Geometric figure dataset entries:

- - - - -

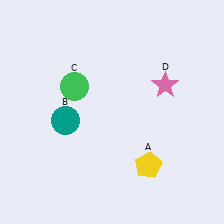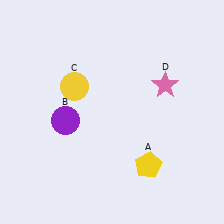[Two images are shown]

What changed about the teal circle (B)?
In Image 1, B is teal. In Image 2, it changed to purple.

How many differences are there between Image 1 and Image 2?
There are 2 differences between the two images.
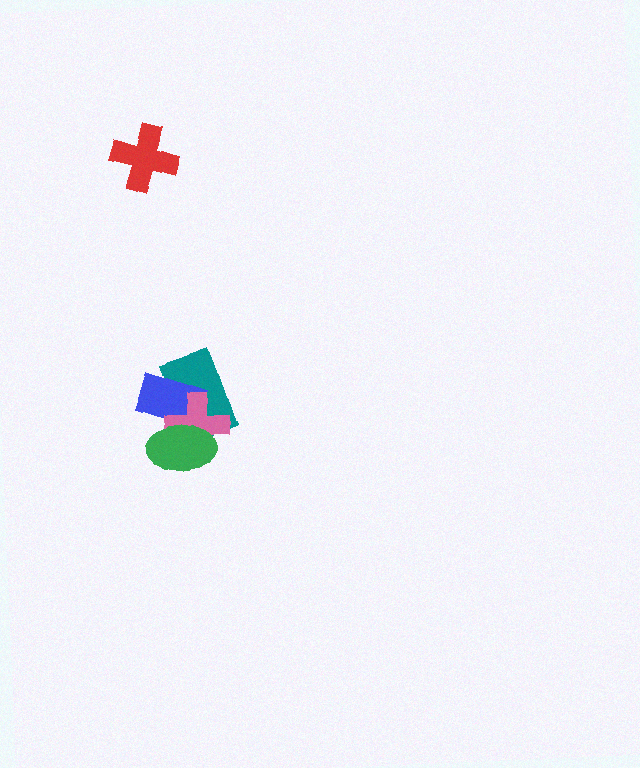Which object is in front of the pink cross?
The green ellipse is in front of the pink cross.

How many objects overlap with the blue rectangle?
2 objects overlap with the blue rectangle.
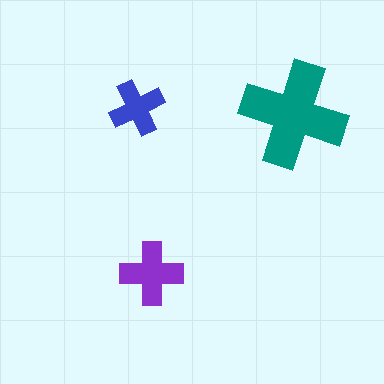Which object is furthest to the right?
The teal cross is rightmost.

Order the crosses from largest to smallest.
the teal one, the purple one, the blue one.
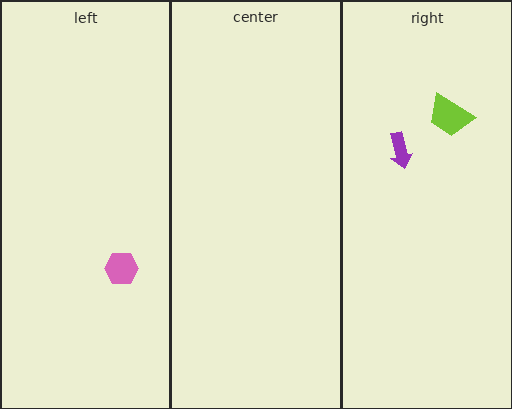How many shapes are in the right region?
2.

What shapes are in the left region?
The pink hexagon.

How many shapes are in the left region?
1.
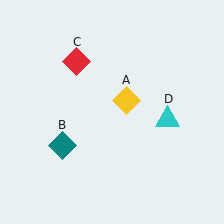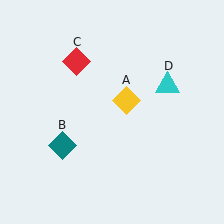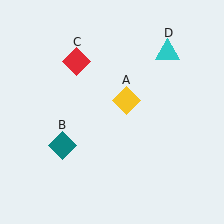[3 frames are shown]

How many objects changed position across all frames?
1 object changed position: cyan triangle (object D).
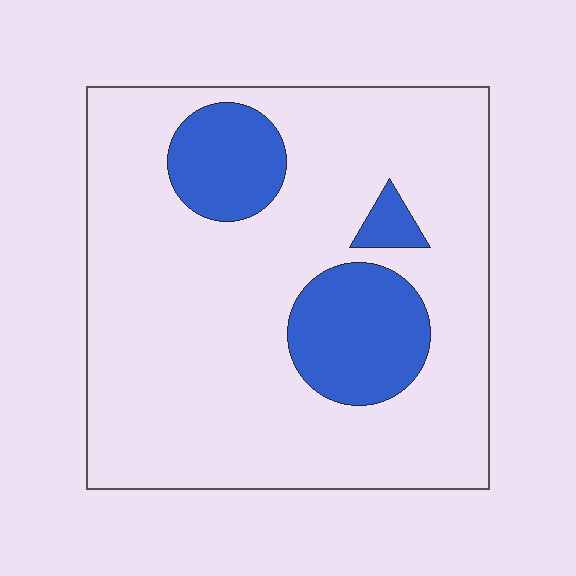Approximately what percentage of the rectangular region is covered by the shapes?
Approximately 20%.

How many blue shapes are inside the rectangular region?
3.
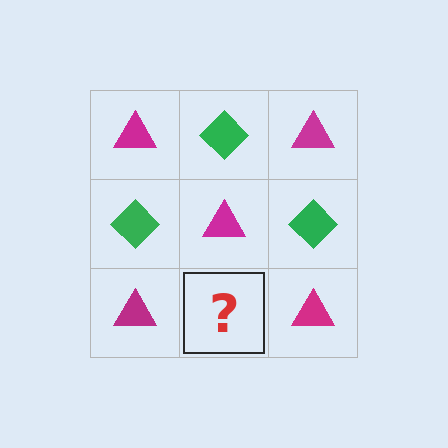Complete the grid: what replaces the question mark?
The question mark should be replaced with a green diamond.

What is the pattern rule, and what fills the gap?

- - - - -

#### Task statement:
Nothing but the lines from the one holding "Approximately what percentage" through the last line of the entries should be written out, exactly and inclusively, minus the pictures.

#### Output for this exercise:
Approximately what percentage of the rectangular region is covered by the shapes?
Approximately 20%.

How many blue shapes are inside the rectangular region?
3.
Complete the grid: what replaces the question mark?
The question mark should be replaced with a green diamond.

What is the pattern rule, and what fills the gap?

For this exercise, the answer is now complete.